## What is being asked
Starting at the line that contains "How many shapes", reproduce every line through the end of the entries below, with no pictures in the copy.

## Raw records
# # # # # # #

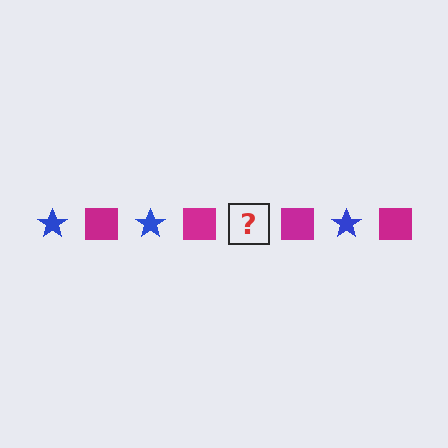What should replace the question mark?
The question mark should be replaced with a blue star.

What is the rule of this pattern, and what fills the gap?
The rule is that the pattern alternates between blue star and magenta square. The gap should be filled with a blue star.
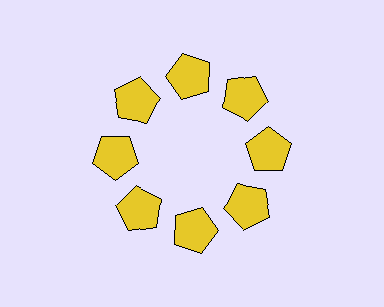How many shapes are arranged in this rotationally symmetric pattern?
There are 8 shapes, arranged in 8 groups of 1.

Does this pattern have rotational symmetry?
Yes, this pattern has 8-fold rotational symmetry. It looks the same after rotating 45 degrees around the center.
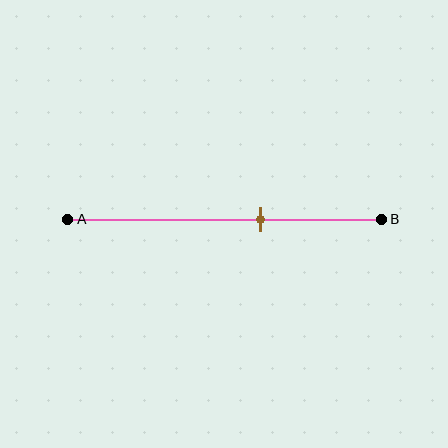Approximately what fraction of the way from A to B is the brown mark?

# # # # # # #

## Written reply
How many shapes are arranged in this rotationally symmetric pattern?
There are 8 shapes, arranged in 8 groups of 1.

Does this pattern have rotational symmetry?
Yes, this pattern has 8-fold rotational symmetry. It looks the same after rotating 45 degrees around the center.
Approximately what fraction of the way from A to B is the brown mark?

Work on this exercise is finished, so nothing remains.